Take the data below and write out exactly the lines from the one with "List all line" through the one with "Approximately how many"; omit every other line.

■ Data shown:
'''
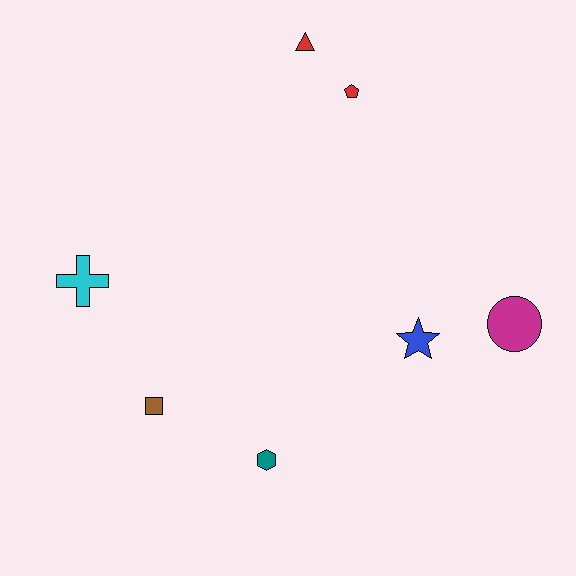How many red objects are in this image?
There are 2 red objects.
'''
'''
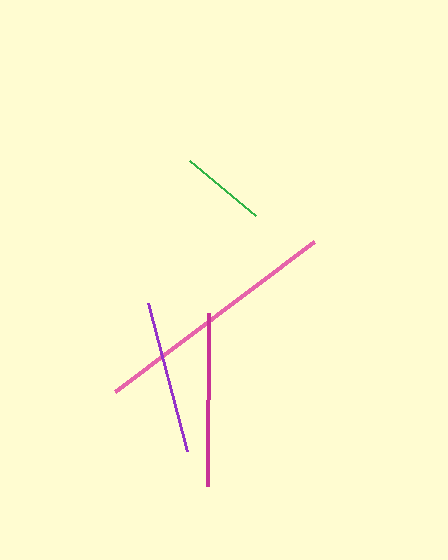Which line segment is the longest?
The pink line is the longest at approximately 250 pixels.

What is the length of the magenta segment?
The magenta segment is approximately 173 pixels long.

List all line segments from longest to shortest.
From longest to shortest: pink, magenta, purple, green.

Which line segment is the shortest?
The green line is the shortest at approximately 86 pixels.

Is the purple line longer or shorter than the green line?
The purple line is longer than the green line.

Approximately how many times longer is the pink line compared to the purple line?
'''
■ Solution to the problem:
List all line segments from longest to shortest.
From longest to shortest: pink, magenta, purple, green.

Which line segment is the shortest?
The green line is the shortest at approximately 86 pixels.

Is the purple line longer or shorter than the green line?
The purple line is longer than the green line.

Approximately how many times longer is the pink line compared to the purple line?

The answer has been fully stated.